_EXERCISE TASK_
Retype exactly the lines that start at the line with "Which option should" and end at the final line, both included, and leave out every picture.
=== RECORD EXTRACTS ===
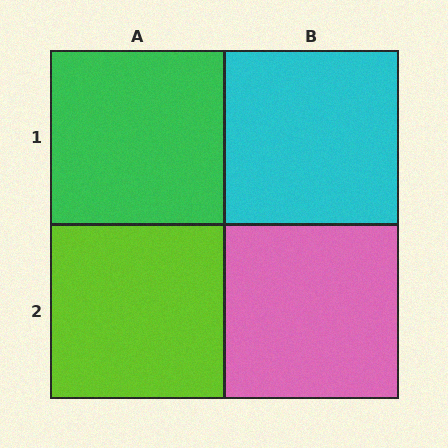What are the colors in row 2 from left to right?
Lime, pink.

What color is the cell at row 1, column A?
Green.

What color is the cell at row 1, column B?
Cyan.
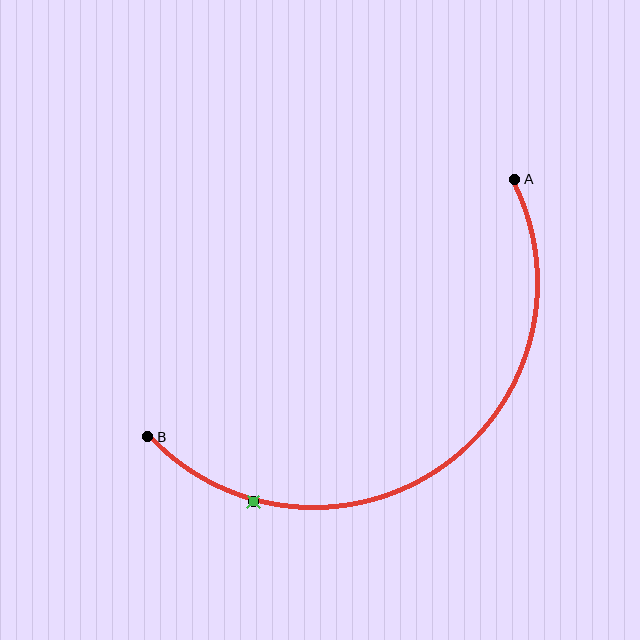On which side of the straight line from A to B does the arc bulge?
The arc bulges below and to the right of the straight line connecting A and B.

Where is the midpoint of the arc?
The arc midpoint is the point on the curve farthest from the straight line joining A and B. It sits below and to the right of that line.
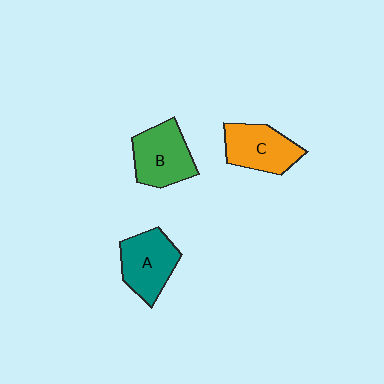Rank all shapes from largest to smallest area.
From largest to smallest: B (green), A (teal), C (orange).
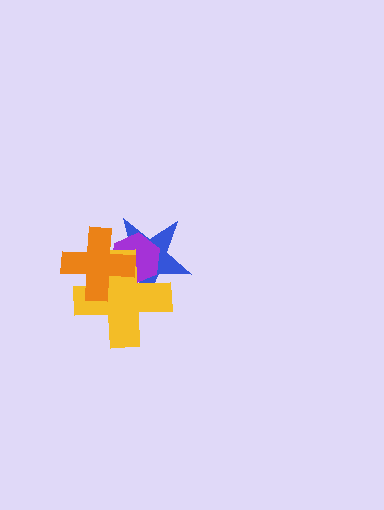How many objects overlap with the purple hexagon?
3 objects overlap with the purple hexagon.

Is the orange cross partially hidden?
No, no other shape covers it.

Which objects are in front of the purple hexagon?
2 objects cover part of the purple hexagon: the yellow cross and the orange cross.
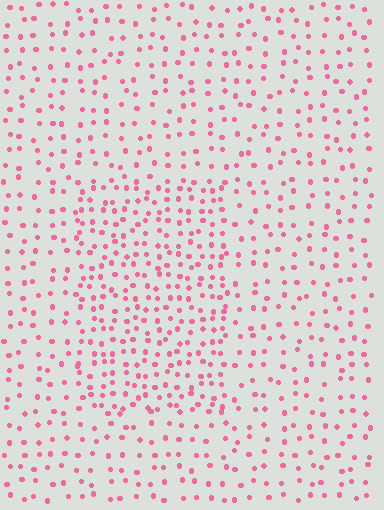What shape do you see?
I see a rectangle.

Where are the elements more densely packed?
The elements are more densely packed inside the rectangle boundary.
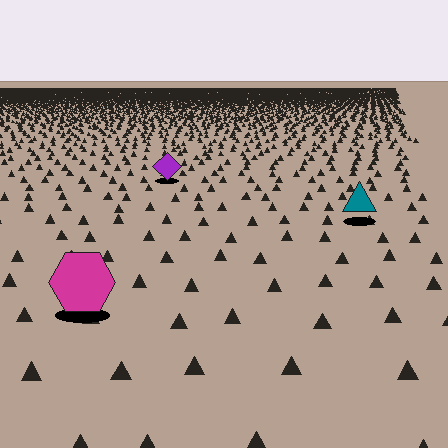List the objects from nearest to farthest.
From nearest to farthest: the magenta hexagon, the teal triangle, the purple diamond.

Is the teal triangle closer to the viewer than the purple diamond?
Yes. The teal triangle is closer — you can tell from the texture gradient: the ground texture is coarser near it.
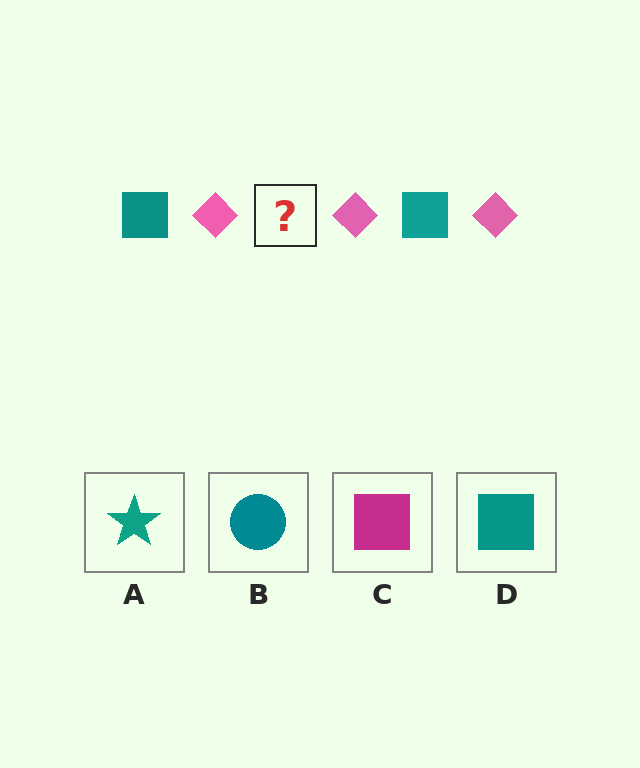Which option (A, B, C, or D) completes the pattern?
D.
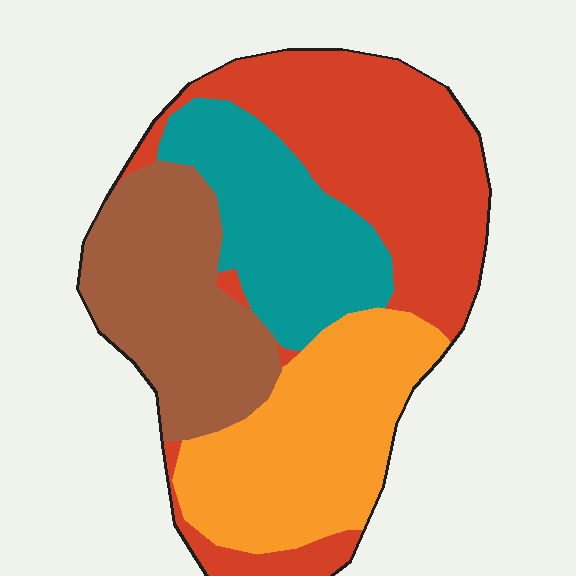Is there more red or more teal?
Red.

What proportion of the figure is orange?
Orange covers about 25% of the figure.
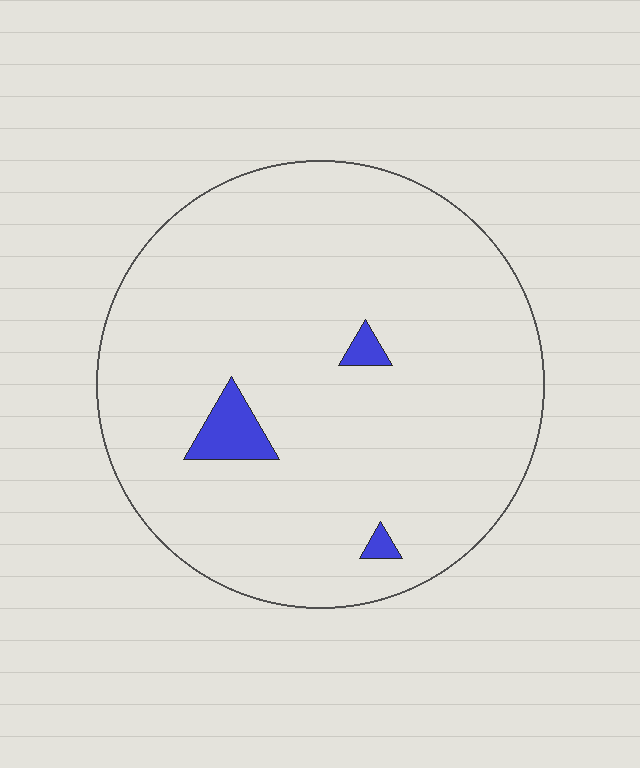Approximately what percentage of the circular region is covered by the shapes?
Approximately 5%.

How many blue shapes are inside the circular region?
3.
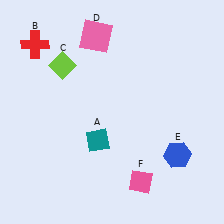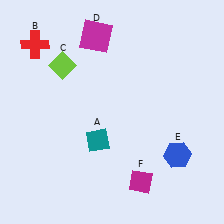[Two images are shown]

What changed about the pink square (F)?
In Image 1, F is pink. In Image 2, it changed to magenta.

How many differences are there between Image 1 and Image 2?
There are 2 differences between the two images.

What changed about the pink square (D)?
In Image 1, D is pink. In Image 2, it changed to magenta.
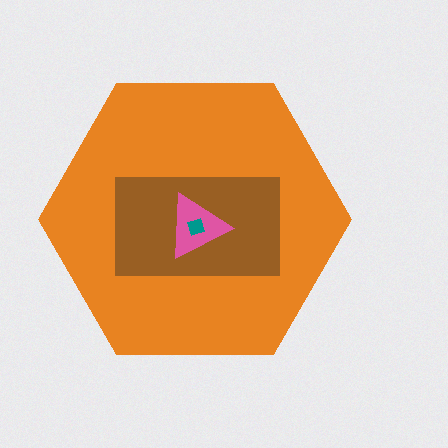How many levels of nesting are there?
4.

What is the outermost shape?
The orange hexagon.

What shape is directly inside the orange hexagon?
The brown rectangle.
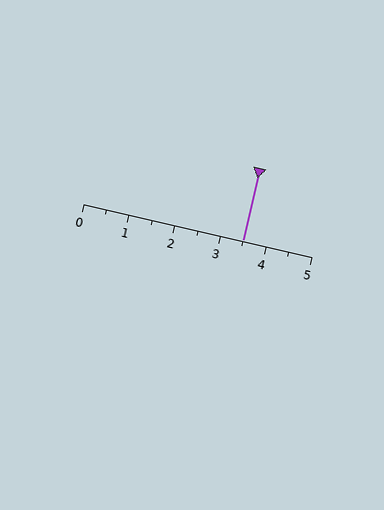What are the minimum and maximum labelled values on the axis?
The axis runs from 0 to 5.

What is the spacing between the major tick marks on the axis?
The major ticks are spaced 1 apart.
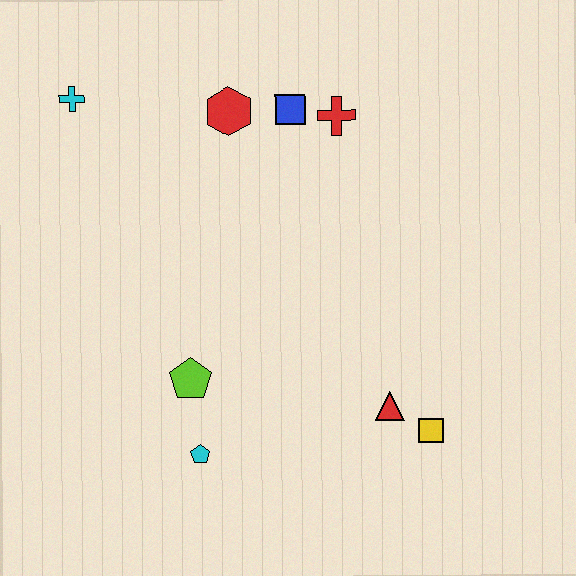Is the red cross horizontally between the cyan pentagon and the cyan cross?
No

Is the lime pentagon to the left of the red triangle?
Yes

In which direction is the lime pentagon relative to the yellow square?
The lime pentagon is to the left of the yellow square.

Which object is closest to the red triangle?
The yellow square is closest to the red triangle.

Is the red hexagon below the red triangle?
No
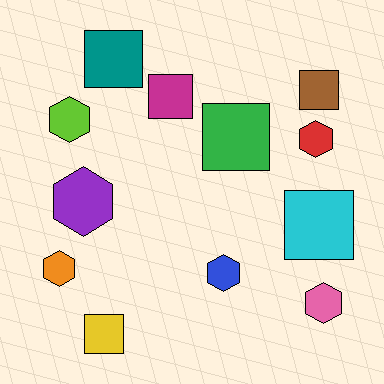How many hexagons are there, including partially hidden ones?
There are 6 hexagons.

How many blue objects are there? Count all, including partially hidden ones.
There is 1 blue object.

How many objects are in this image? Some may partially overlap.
There are 12 objects.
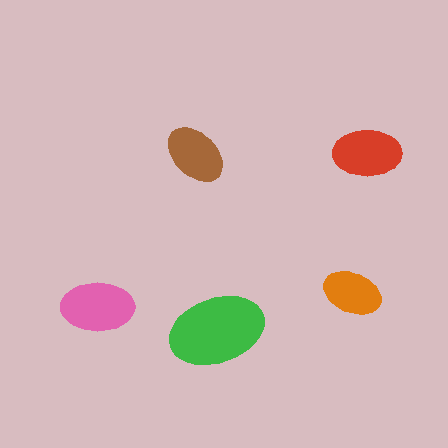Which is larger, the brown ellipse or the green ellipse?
The green one.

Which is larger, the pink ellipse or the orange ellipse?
The pink one.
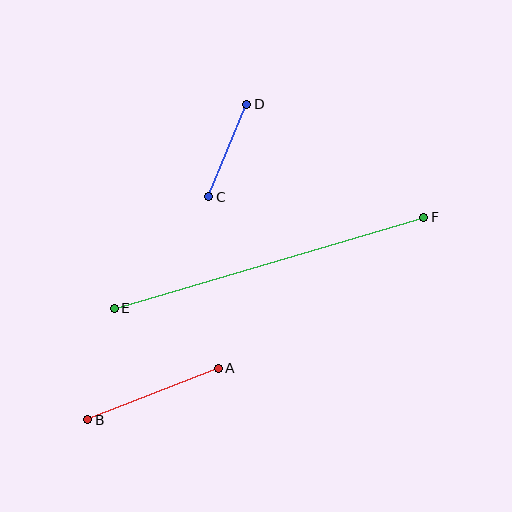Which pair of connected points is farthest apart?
Points E and F are farthest apart.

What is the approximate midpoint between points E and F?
The midpoint is at approximately (269, 263) pixels.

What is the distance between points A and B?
The distance is approximately 140 pixels.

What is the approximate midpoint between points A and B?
The midpoint is at approximately (153, 394) pixels.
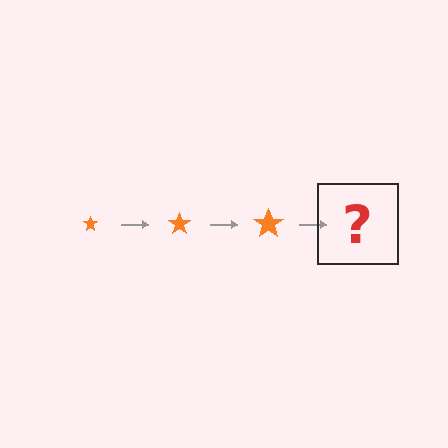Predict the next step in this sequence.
The next step is an orange star, larger than the previous one.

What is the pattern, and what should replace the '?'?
The pattern is that the star gets progressively larger each step. The '?' should be an orange star, larger than the previous one.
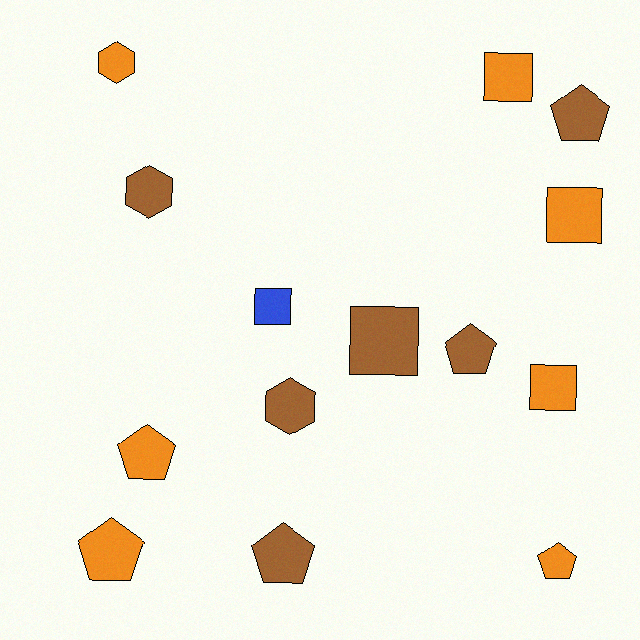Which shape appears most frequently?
Pentagon, with 6 objects.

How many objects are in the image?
There are 14 objects.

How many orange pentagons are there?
There are 3 orange pentagons.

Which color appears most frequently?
Orange, with 7 objects.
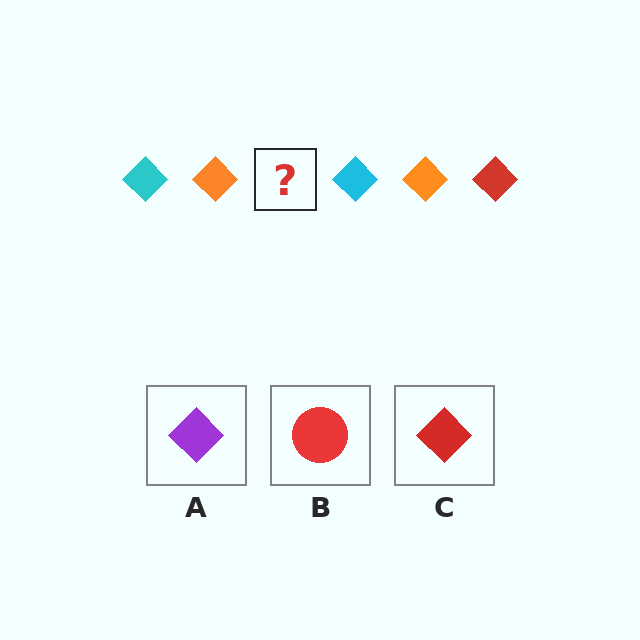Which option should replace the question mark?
Option C.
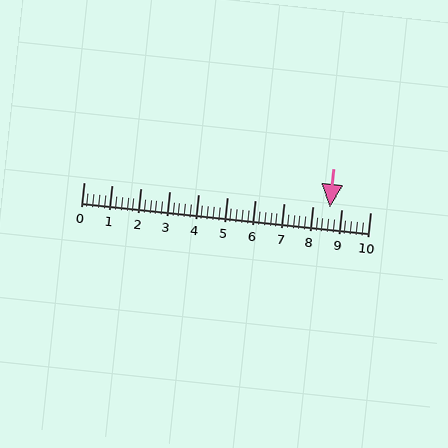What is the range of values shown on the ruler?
The ruler shows values from 0 to 10.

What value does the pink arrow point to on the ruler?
The pink arrow points to approximately 8.6.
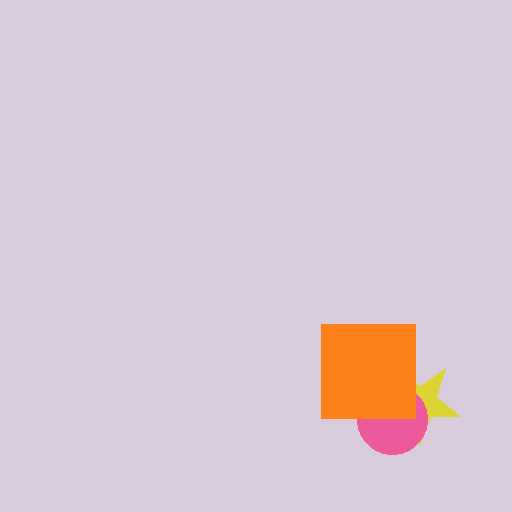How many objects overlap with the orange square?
2 objects overlap with the orange square.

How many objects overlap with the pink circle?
2 objects overlap with the pink circle.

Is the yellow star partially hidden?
Yes, it is partially covered by another shape.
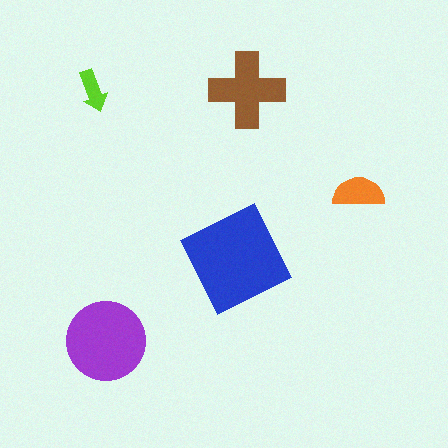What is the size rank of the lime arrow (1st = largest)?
5th.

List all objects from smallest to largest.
The lime arrow, the orange semicircle, the brown cross, the purple circle, the blue diamond.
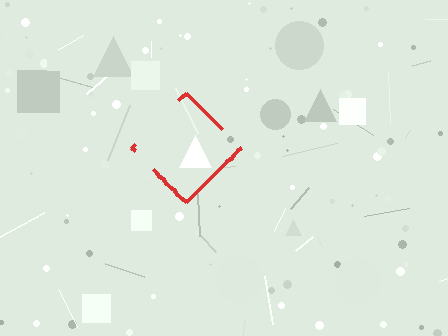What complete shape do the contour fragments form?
The contour fragments form a diamond.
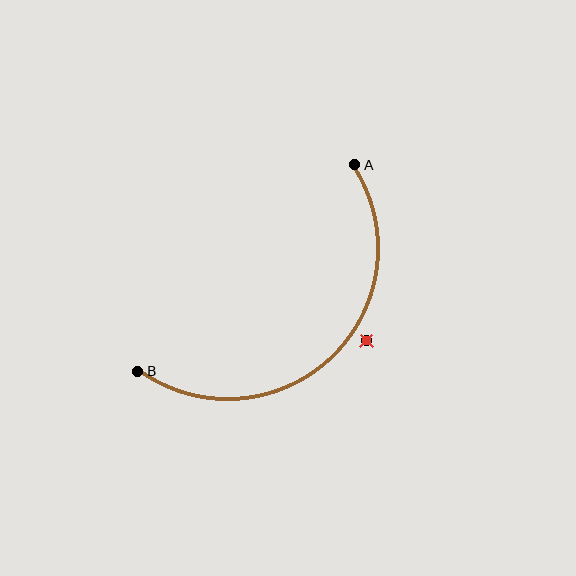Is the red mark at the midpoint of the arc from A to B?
No — the red mark does not lie on the arc at all. It sits slightly outside the curve.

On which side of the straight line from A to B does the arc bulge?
The arc bulges below and to the right of the straight line connecting A and B.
===
_EXERCISE OUTPUT_
Which option should replace the question mark?
Option C.
What is the range of values shown on the ruler?
The ruler shows values from 0 to 10.

What value does the pink arrow point to on the ruler?
The pink arrow points to approximately 8.6.
How many objects overlap with the orange square?
2 objects overlap with the orange square.

How many objects overlap with the pink circle?
2 objects overlap with the pink circle.

Is the yellow star partially hidden?
Yes, it is partially covered by another shape.
What is the size rank of the lime arrow (1st = largest)?
5th.

List all objects from smallest to largest.
The lime arrow, the orange semicircle, the brown cross, the purple circle, the blue diamond.
What complete shape do the contour fragments form?
The contour fragments form a diamond.
Is the red mark at the midpoint of the arc from A to B?
No — the red mark does not lie on the arc at all. It sits slightly outside the curve.

On which side of the straight line from A to B does the arc bulge?
The arc bulges below and to the right of the straight line connecting A and B.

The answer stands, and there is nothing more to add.